§ **Information provided**
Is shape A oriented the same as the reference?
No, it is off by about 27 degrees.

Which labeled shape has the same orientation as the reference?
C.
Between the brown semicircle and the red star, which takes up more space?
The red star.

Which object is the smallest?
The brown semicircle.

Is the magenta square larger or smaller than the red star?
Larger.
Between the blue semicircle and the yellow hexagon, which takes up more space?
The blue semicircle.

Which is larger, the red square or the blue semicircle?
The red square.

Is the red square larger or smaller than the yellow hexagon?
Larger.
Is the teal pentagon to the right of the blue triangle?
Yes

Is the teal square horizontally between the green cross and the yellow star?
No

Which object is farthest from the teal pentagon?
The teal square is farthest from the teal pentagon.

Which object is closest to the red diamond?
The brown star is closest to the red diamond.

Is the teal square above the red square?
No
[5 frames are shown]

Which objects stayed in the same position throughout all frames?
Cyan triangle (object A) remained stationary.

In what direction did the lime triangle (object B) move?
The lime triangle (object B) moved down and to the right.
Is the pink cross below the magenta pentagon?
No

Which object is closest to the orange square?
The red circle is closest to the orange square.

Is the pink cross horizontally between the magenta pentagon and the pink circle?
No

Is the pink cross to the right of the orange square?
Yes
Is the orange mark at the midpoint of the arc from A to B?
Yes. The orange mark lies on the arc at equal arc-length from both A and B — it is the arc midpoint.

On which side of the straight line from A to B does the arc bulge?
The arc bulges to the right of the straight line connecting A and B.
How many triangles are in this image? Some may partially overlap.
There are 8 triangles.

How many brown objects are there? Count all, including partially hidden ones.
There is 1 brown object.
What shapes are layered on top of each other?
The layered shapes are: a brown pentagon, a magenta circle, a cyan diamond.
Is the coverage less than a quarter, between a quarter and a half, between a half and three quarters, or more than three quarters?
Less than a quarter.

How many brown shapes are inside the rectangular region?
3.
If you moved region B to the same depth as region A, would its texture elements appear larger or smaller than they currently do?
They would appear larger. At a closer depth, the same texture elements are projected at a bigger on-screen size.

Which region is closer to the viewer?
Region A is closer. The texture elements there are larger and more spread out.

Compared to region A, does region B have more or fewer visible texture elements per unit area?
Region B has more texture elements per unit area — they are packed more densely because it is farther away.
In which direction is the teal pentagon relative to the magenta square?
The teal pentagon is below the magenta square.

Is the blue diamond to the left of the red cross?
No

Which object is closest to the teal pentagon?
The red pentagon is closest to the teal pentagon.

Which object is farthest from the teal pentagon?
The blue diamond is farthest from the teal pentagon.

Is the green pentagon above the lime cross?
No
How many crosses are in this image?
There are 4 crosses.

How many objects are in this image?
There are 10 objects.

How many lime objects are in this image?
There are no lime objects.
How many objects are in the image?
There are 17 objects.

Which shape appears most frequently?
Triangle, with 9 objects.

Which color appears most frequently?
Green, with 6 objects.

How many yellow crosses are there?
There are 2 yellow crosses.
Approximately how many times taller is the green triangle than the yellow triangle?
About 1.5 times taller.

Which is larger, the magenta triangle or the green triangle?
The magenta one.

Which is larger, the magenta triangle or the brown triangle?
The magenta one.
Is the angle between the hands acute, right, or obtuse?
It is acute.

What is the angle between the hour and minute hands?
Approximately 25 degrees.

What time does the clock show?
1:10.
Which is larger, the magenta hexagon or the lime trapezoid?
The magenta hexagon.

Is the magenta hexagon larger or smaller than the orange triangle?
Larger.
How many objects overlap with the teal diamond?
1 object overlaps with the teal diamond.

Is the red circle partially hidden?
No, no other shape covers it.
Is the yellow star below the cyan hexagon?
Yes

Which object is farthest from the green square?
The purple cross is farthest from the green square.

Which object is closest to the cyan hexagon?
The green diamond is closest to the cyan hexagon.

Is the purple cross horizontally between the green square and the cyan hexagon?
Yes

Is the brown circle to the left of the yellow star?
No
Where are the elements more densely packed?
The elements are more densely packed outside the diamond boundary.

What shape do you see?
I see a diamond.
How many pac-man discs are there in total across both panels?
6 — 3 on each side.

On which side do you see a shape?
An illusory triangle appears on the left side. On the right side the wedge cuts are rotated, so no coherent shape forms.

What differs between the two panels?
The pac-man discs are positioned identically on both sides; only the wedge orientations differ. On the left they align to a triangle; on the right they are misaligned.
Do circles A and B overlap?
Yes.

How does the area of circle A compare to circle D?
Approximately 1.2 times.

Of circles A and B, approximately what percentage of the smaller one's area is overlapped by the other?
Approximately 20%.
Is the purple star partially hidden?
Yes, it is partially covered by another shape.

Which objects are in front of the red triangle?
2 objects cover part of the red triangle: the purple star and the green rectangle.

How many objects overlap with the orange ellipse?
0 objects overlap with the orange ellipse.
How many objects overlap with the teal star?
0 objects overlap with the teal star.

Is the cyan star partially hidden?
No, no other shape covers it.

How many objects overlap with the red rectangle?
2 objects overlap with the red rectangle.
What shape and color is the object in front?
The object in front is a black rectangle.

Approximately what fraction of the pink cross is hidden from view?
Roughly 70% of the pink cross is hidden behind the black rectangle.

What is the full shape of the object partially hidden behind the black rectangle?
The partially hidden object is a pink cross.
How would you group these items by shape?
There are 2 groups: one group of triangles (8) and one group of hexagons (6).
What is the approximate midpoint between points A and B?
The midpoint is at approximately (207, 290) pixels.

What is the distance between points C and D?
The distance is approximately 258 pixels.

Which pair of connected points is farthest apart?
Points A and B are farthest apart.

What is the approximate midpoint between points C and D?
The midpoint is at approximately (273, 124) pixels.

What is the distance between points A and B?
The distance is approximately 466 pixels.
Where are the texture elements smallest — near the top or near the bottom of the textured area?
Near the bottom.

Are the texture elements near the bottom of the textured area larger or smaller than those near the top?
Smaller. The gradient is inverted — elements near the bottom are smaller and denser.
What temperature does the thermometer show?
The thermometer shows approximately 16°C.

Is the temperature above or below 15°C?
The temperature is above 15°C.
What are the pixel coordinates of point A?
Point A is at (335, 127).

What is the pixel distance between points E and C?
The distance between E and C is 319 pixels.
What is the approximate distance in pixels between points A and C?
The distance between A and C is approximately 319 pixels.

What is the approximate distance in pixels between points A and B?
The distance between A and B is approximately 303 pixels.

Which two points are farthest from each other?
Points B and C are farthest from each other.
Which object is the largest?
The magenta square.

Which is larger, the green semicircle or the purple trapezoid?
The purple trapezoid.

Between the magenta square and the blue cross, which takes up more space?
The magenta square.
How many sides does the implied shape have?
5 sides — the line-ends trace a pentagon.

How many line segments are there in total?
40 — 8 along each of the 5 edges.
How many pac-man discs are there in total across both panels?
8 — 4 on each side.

§ **Aim**
Return all the data above once more, precisely as given.

§ **Result for this task**
Is shape A oriented the same as the reference?
No, it is off by about 27 degrees.

Which labeled shape has the same orientation as the reference?
C.
Between the brown semicircle and the red star, which takes up more space?
The red star.

Which object is the smallest?
The brown semicircle.

Is the magenta square larger or smaller than the red star?
Larger.
Between the blue semicircle and the yellow hexagon, which takes up more space?
The blue semicircle.

Which is larger, the red square or the blue semicircle?
The red square.

Is the red square larger or smaller than the yellow hexagon?
Larger.
Is the teal pentagon to the right of the blue triangle?
Yes

Is the teal square horizontally between the green cross and the yellow star?
No

Which object is farthest from the teal pentagon?
The teal square is farthest from the teal pentagon.

Which object is closest to the red diamond?
The brown star is closest to the red diamond.

Is the teal square above the red square?
No
[5 frames are shown]

Which objects stayed in the same position throughout all frames?
Cyan triangle (object A) remained stationary.

In what direction did the lime triangle (object B) move?
The lime triangle (object B) moved down and to the right.
Is the pink cross below the magenta pentagon?
No

Which object is closest to the orange square?
The red circle is closest to the orange square.

Is the pink cross horizontally between the magenta pentagon and the pink circle?
No

Is the pink cross to the right of the orange square?
Yes
Is the orange mark at the midpoint of the arc from A to B?
Yes. The orange mark lies on the arc at equal arc-length from both A and B — it is the arc midpoint.

On which side of the straight line from A to B does the arc bulge?
The arc bulges to the right of the straight line connecting A and B.
How many triangles are in this image? Some may partially overlap.
There are 8 triangles.

How many brown objects are there? Count all, including partially hidden ones.
There is 1 brown object.
What shapes are layered on top of each other?
The layered shapes are: a brown pentagon, a magenta circle, a cyan diamond.
Is the coverage less than a quarter, between a quarter and a half, between a half and three quarters, or more than three quarters?
Less than a quarter.

How many brown shapes are inside the rectangular region?
3.
If you moved region B to the same depth as region A, would its texture elements appear larger or smaller than they currently do?
They would appear larger. At a closer depth, the same texture elements are projected at a bigger on-screen size.

Which region is closer to the viewer?
Region A is closer. The texture elements there are larger and more spread out.

Compared to region A, does region B have more or fewer visible texture elements per unit area?
Region B has more texture elements per unit area — they are packed more densely because it is farther away.
In which direction is the teal pentagon relative to the magenta square?
The teal pentagon is below the magenta square.

Is the blue diamond to the left of the red cross?
No

Which object is closest to the teal pentagon?
The red pentagon is closest to the teal pentagon.

Which object is farthest from the teal pentagon?
The blue diamond is farthest from the teal pentagon.

Is the green pentagon above the lime cross?
No
How many crosses are in this image?
There are 4 crosses.

How many objects are in this image?
There are 10 objects.

How many lime objects are in this image?
There are no lime objects.
How many objects are in the image?
There are 17 objects.

Which shape appears most frequently?
Triangle, with 9 objects.

Which color appears most frequently?
Green, with 6 objects.

How many yellow crosses are there?
There are 2 yellow crosses.
Approximately how many times taller is the green triangle than the yellow triangle?
About 1.5 times taller.

Which is larger, the magenta triangle or the green triangle?
The magenta one.

Which is larger, the magenta triangle or the brown triangle?
The magenta one.
Is the angle between the hands acute, right, or obtuse?
It is acute.

What is the angle between the hour and minute hands?
Approximately 25 degrees.

What time does the clock show?
1:10.
Which is larger, the magenta hexagon or the lime trapezoid?
The magenta hexagon.

Is the magenta hexagon larger or smaller than the orange triangle?
Larger.
How many objects overlap with the teal diamond?
1 object overlaps with the teal diamond.

Is the red circle partially hidden?
No, no other shape covers it.
Is the yellow star below the cyan hexagon?
Yes

Which object is farthest from the green square?
The purple cross is farthest from the green square.

Which object is closest to the cyan hexagon?
The green diamond is closest to the cyan hexagon.

Is the purple cross horizontally between the green square and the cyan hexagon?
Yes

Is the brown circle to the left of the yellow star?
No
Where are the elements more densely packed?
The elements are more densely packed outside the diamond boundary.

What shape do you see?
I see a diamond.
How many pac-man discs are there in total across both panels?
6 — 3 on each side.

On which side do you see a shape?
An illusory triangle appears on the left side. On the right side the wedge cuts are rotated, so no coherent shape forms.

What differs between the two panels?
The pac-man discs are positioned identically on both sides; only the wedge orientations differ. On the left they align to a triangle; on the right they are misaligned.
Do circles A and B overlap?
Yes.

How does the area of circle A compare to circle D?
Approximately 1.2 times.

Of circles A and B, approximately what percentage of the smaller one's area is overlapped by the other?
Approximately 20%.
Is the purple star partially hidden?
Yes, it is partially covered by another shape.

Which objects are in front of the red triangle?
2 objects cover part of the red triangle: the purple star and the green rectangle.

How many objects overlap with the orange ellipse?
0 objects overlap with the orange ellipse.
How many objects overlap with the teal star?
0 objects overlap with the teal star.

Is the cyan star partially hidden?
No, no other shape covers it.

How many objects overlap with the red rectangle?
2 objects overlap with the red rectangle.
What shape and color is the object in front?
The object in front is a black rectangle.

Approximately what fraction of the pink cross is hidden from view?
Roughly 70% of the pink cross is hidden behind the black rectangle.

What is the full shape of the object partially hidden behind the black rectangle?
The partially hidden object is a pink cross.
How would you group these items by shape?
There are 2 groups: one group of triangles (8) and one group of hexagons (6).
What is the approximate midpoint between points A and B?
The midpoint is at approximately (207, 290) pixels.

What is the distance between points C and D?
The distance is approximately 258 pixels.

Which pair of connected points is farthest apart?
Points A and B are farthest apart.

What is the approximate midpoint between points C and D?
The midpoint is at approximately (273, 124) pixels.

What is the distance between points A and B?
The distance is approximately 466 pixels.
Where are the texture elements smallest — near the top or near the bottom of the textured area?
Near the bottom.

Are the texture elements near the bottom of the textured area larger or smaller than those near the top?
Smaller. The gradient is inverted — elements near the bottom are smaller and denser.
What temperature does the thermometer show?
The thermometer shows approximately 16°C.

Is the temperature above or below 15°C?
The temperature is above 15°C.
What are the pixel coordinates of point A?
Point A is at (335, 127).

What is the pixel distance between points E and C?
The distance between E and C is 319 pixels.
What is the approximate distance in pixels between points A and C?
The distance between A and C is approximately 319 pixels.

What is the approximate distance in pixels between points A and B?
The distance between A and B is approximately 303 pixels.

Which two points are farthest from each other?
Points B and C are farthest from each other.
Which object is the largest?
The magenta square.

Which is larger, the green semicircle or the purple trapezoid?
The purple trapezoid.

Between the magenta square and the blue cross, which takes up more space?
The magenta square.
How many sides does the implied shape have?
5 sides — the line-ends trace a pentagon.

How many line segments are there in total?
40 — 8 along each of the 5 edges.
How many pac-man discs are there in total across both panels?
8 — 4 on each side.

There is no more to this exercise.